- Task brief: Can you return, unchanged, the lines from the one that contains "What are the pixel coordinates of point A?" to the last line, with the pictures left out?

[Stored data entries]
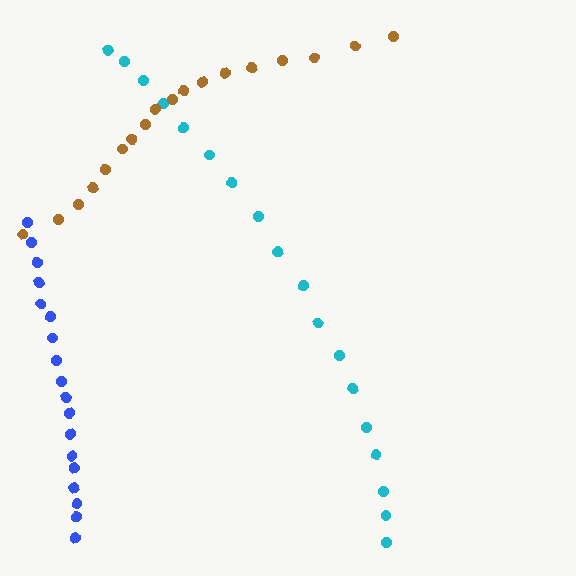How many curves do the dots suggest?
There are 3 distinct paths.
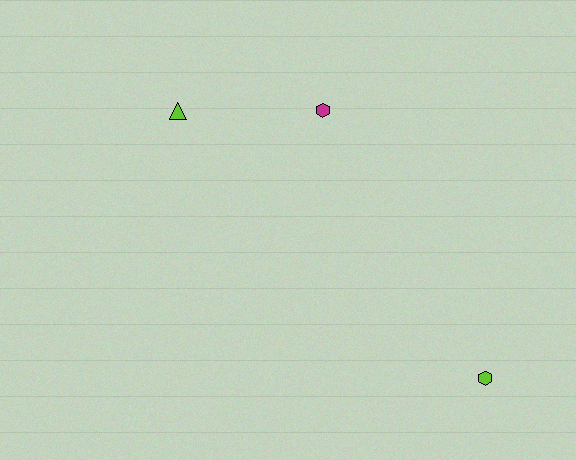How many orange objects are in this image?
There are no orange objects.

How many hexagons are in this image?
There are 2 hexagons.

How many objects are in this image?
There are 3 objects.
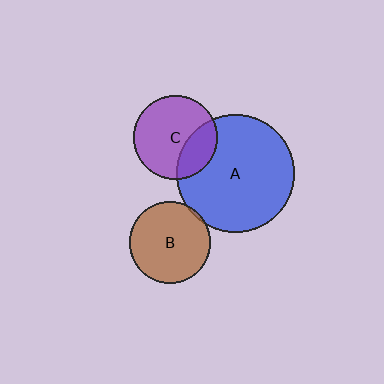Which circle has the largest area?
Circle A (blue).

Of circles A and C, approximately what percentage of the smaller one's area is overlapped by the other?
Approximately 25%.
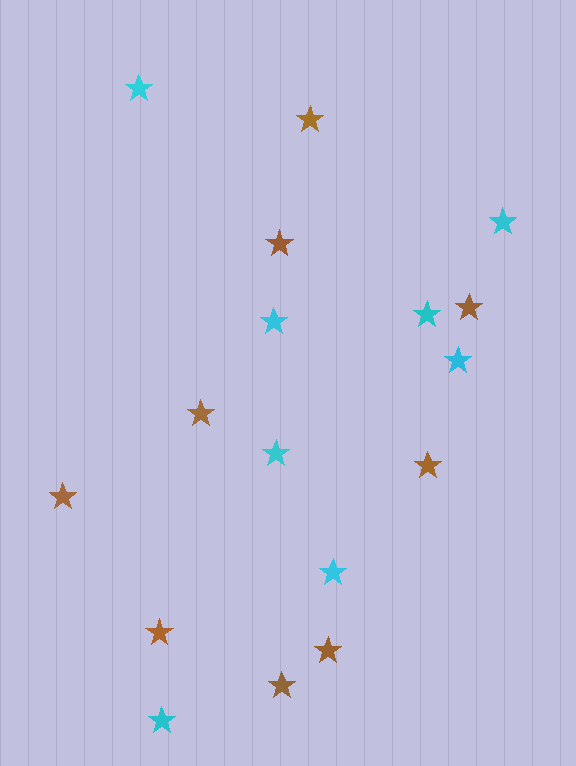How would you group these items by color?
There are 2 groups: one group of brown stars (9) and one group of cyan stars (8).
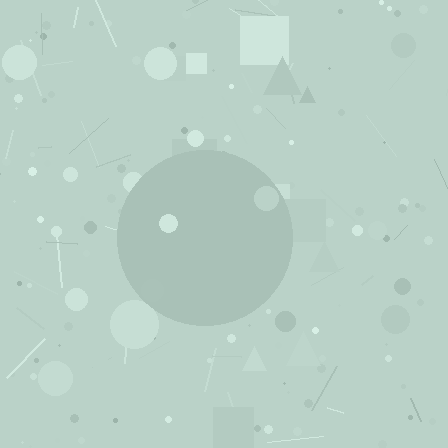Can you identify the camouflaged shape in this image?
The camouflaged shape is a circle.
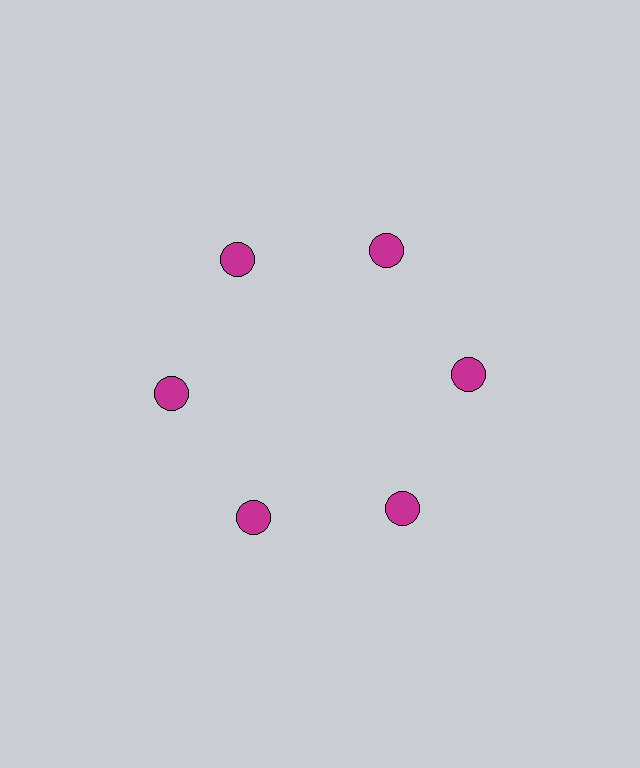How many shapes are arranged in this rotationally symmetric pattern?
There are 6 shapes, arranged in 6 groups of 1.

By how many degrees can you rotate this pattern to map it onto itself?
The pattern maps onto itself every 60 degrees of rotation.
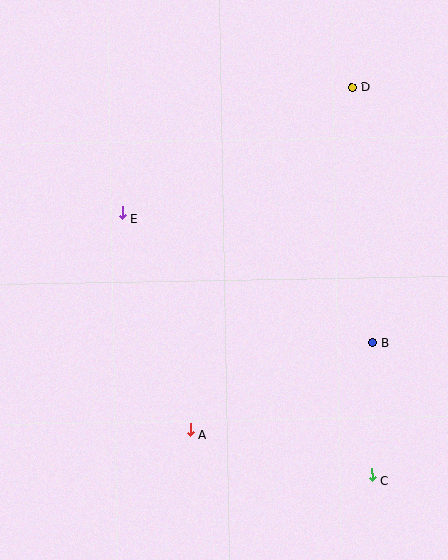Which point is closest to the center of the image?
Point E at (122, 219) is closest to the center.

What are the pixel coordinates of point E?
Point E is at (122, 219).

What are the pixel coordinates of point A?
Point A is at (190, 435).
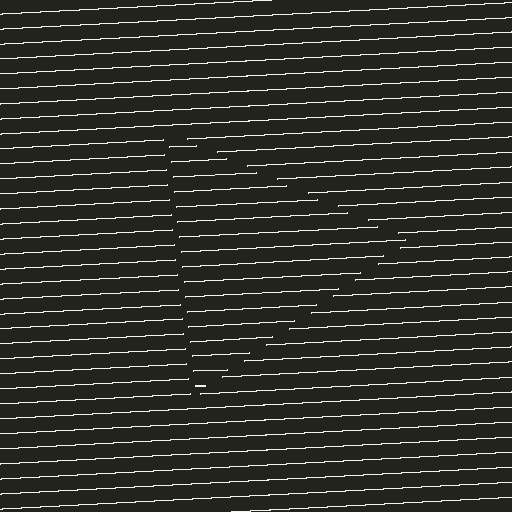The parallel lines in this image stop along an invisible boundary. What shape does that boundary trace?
An illusory triangle. The interior of the shape contains the same grating, shifted by half a period — the contour is defined by the phase discontinuity where line-ends from the inner and outer gratings abut.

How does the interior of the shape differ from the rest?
The interior of the shape contains the same grating, shifted by half a period — the contour is defined by the phase discontinuity where line-ends from the inner and outer gratings abut.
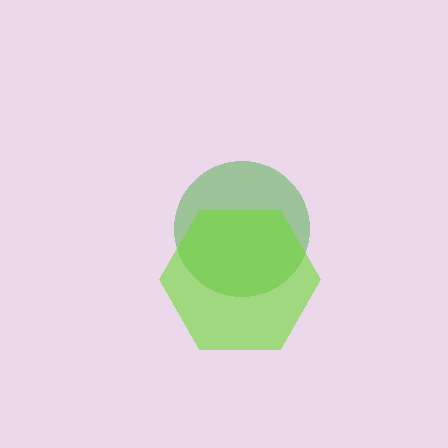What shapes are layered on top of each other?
The layered shapes are: a green circle, a lime hexagon.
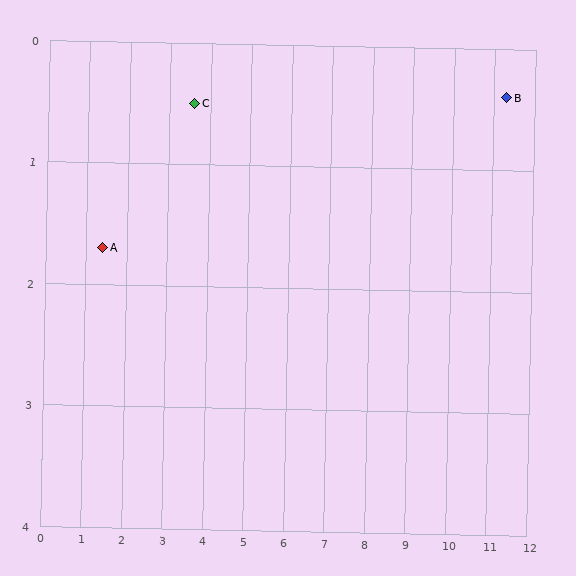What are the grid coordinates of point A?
Point A is at approximately (1.4, 1.7).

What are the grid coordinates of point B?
Point B is at approximately (11.3, 0.4).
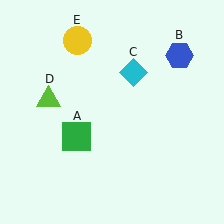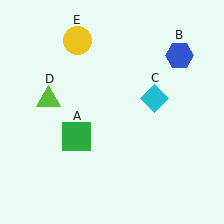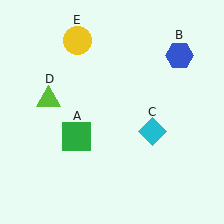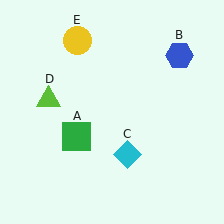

- Output of the task:
What are the pixel coordinates of point A?
Point A is at (190, 435).
The parallel lines in this image stop along an invisible boundary. What shape does that boundary trace?
An illusory triangle. The interior of the shape contains the same grating, shifted by half a period — the contour is defined by the phase discontinuity where line-ends from the inner and outer gratings abut.

How does the interior of the shape differ from the rest?
The interior of the shape contains the same grating, shifted by half a period — the contour is defined by the phase discontinuity where line-ends from the inner and outer gratings abut.
What shapes are layered on top of each other?
The layered shapes are: a green circle, a lime hexagon.
What are the grid coordinates of point A?
Point A is at approximately (1.4, 1.7).

What are the grid coordinates of point B?
Point B is at approximately (11.3, 0.4).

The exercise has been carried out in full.